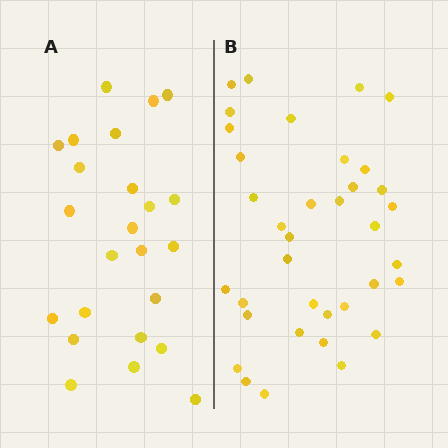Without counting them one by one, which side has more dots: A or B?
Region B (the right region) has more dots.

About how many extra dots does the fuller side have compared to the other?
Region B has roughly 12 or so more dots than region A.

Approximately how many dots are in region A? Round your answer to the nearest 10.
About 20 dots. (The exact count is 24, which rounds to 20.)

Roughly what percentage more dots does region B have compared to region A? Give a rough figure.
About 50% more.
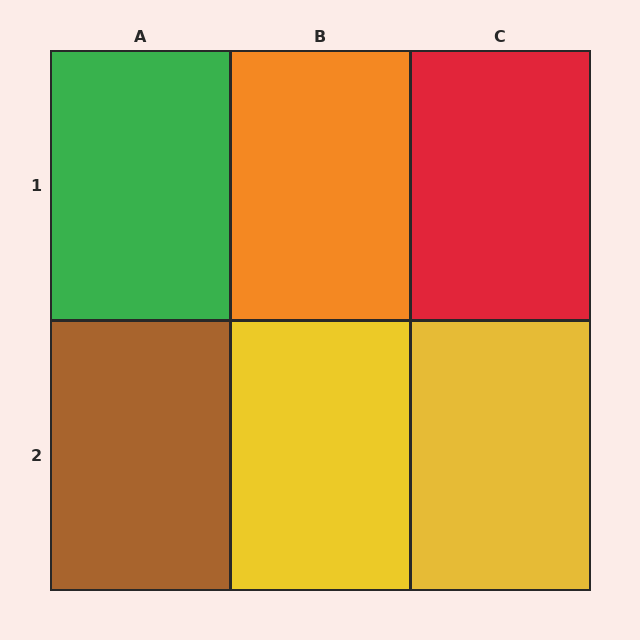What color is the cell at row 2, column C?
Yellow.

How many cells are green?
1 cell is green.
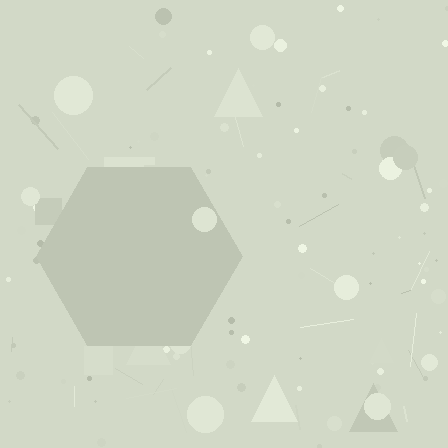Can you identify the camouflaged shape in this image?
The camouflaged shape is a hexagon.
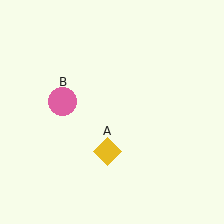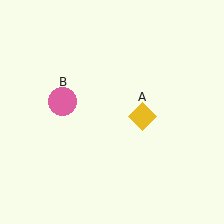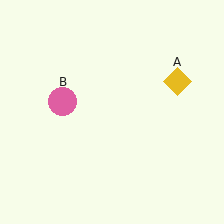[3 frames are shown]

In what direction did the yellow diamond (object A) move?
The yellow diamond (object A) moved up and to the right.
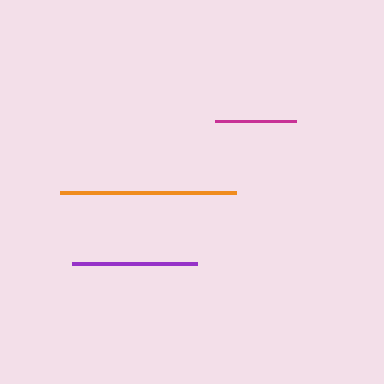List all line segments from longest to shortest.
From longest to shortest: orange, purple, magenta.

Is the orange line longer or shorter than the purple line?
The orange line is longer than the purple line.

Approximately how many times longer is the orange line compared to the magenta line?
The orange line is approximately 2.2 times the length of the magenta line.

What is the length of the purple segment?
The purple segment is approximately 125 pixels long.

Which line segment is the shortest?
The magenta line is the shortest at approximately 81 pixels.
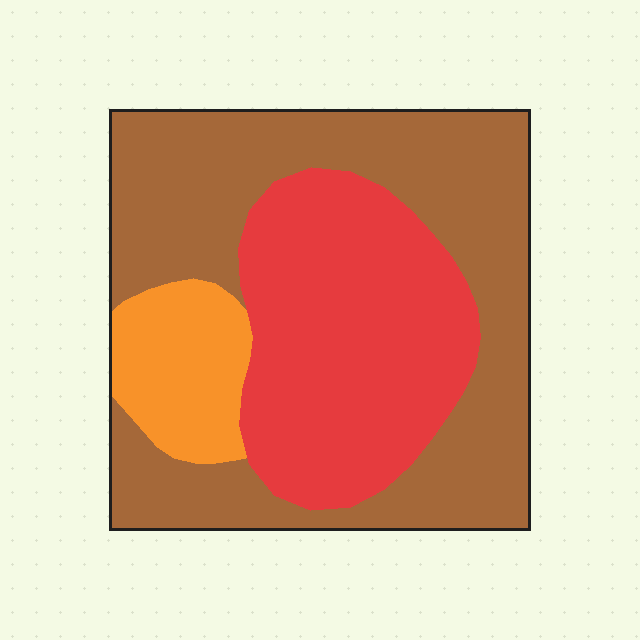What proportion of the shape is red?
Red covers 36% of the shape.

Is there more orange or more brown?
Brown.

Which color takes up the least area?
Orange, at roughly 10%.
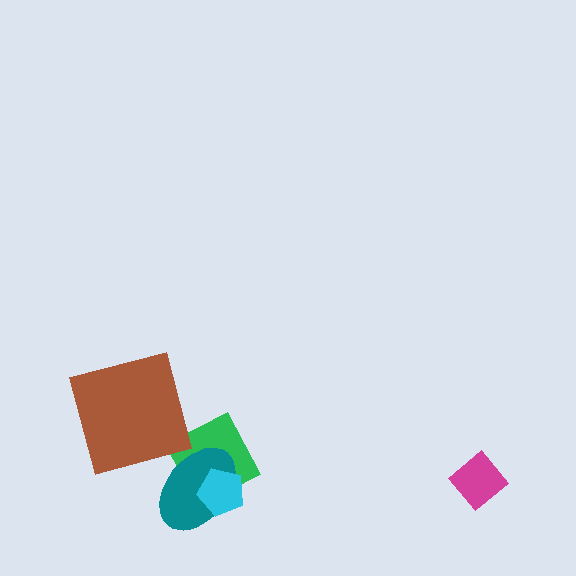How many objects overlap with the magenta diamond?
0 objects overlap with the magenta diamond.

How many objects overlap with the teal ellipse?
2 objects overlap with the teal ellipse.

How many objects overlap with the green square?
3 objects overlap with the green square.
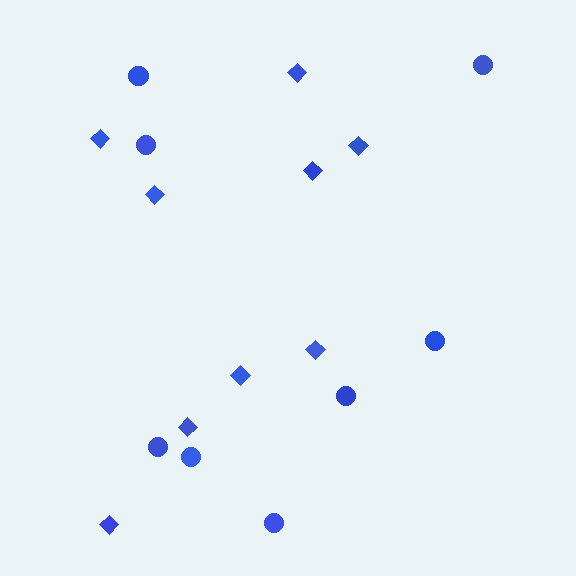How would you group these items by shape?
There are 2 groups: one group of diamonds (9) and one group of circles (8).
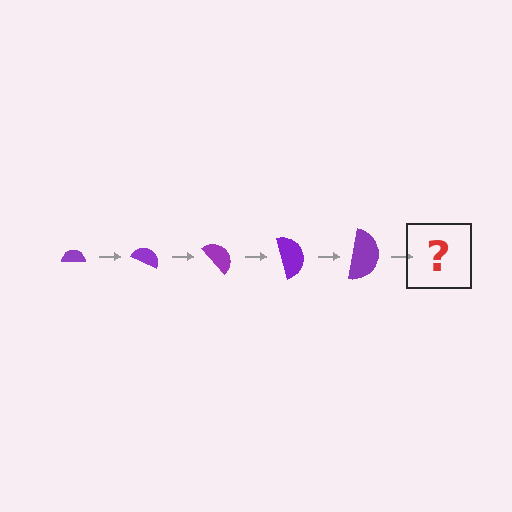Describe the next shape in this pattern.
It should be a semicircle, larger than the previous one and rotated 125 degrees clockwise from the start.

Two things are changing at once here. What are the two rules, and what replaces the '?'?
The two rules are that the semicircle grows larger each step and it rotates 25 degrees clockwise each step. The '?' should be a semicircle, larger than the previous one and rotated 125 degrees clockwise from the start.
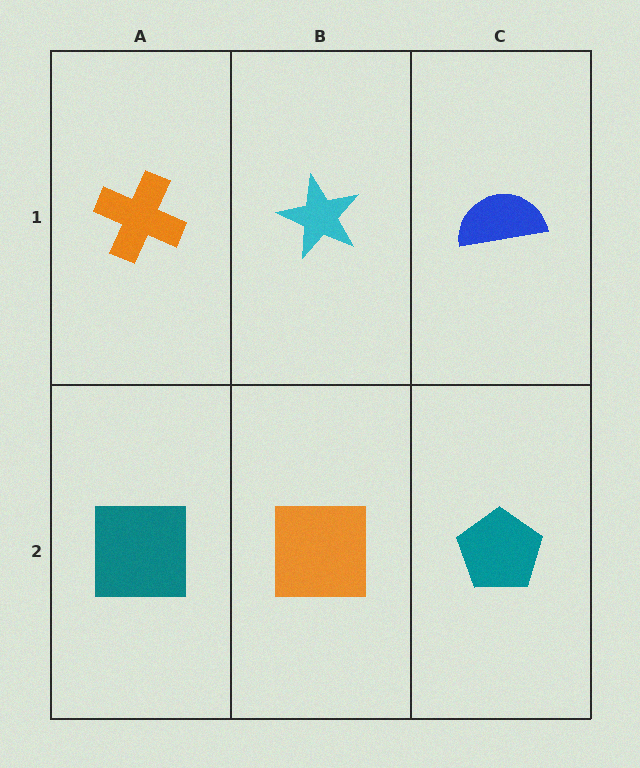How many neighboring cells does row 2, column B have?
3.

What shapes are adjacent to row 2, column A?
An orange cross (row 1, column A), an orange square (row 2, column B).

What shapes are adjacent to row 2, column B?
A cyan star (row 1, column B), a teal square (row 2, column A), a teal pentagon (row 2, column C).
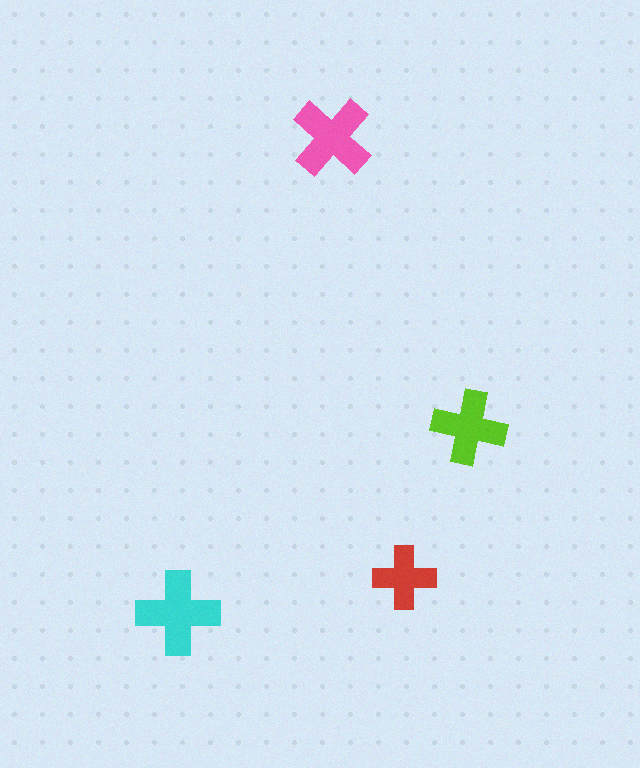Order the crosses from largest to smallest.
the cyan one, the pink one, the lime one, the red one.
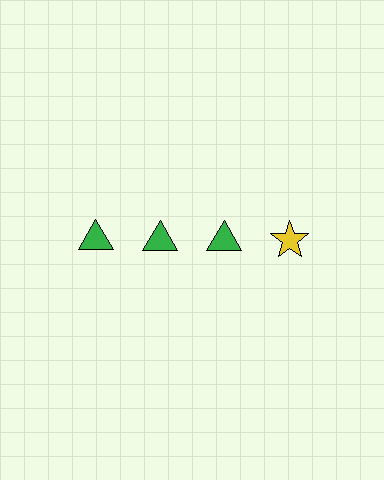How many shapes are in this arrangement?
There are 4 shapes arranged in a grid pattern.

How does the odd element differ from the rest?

**How to complete this task:** Output the listing above in full, exactly. No images.

**Task response:**
Without counting them one by one, which side has more dots: A or B?
Region B (the right region) has more dots.

About how many extra dots does the fuller side have compared to the other?
Region B has roughly 12 or so more dots than region A.

Approximately how many dots are in region A? Round your answer to the nearest 10.
About 20 dots. (The exact count is 24, which rounds to 20.)

Roughly what percentage more dots does region B have compared to region A? Give a rough figure.
About 50% more.
What color is the cell at row 2, column C?
Yellow.

How many cells are green?
1 cell is green.
Can you identify the camouflaged shape in this image?
The camouflaged shape is a hexagon.
[3 frames are shown]

In what direction did the yellow diamond (object A) move?
The yellow diamond (object A) moved up and to the right.
List all line segments from longest to shortest.
From longest to shortest: orange, purple, magenta.

Is the orange line longer or shorter than the purple line?
The orange line is longer than the purple line.

Approximately how many times longer is the orange line compared to the magenta line?
The orange line is approximately 2.2 times the length of the magenta line.

What is the length of the purple segment?
The purple segment is approximately 125 pixels long.

Which line segment is the shortest?
The magenta line is the shortest at approximately 81 pixels.
What proportion of the shape is red?
Red covers 36% of the shape.

Is there more orange or more brown?
Brown.

Which color takes up the least area?
Orange, at roughly 10%.
How many objects overlap with the magenta diamond?
0 objects overlap with the magenta diamond.

How many objects overlap with the teal ellipse?
2 objects overlap with the teal ellipse.

How many objects overlap with the green square?
3 objects overlap with the green square.
How would you group these items by shape?
There are 2 groups: one group of diamonds (9) and one group of circles (8).
Describe the next shape in this pattern.
It should be a semicircle, larger than the previous one and rotated 125 degrees clockwise from the start.

Two things are changing at once here. What are the two rules, and what replaces the '?'?
The two rules are that the semicircle grows larger each step and it rotates 25 degrees clockwise each step. The '?' should be a semicircle, larger than the previous one and rotated 125 degrees clockwise from the start.
How many neighboring cells does row 2, column B have?
3.

What shapes are adjacent to row 2, column A?
An orange cross (row 1, column A), an orange square (row 2, column B).

What shapes are adjacent to row 2, column B?
A cyan star (row 1, column B), a teal square (row 2, column A), a teal pentagon (row 2, column C).
Order the crosses from largest to smallest.
the cyan one, the pink one, the lime one, the red one.
How many shapes are in this arrangement?
There are 4 shapes arranged in a grid pattern.

How does the odd element differ from the rest?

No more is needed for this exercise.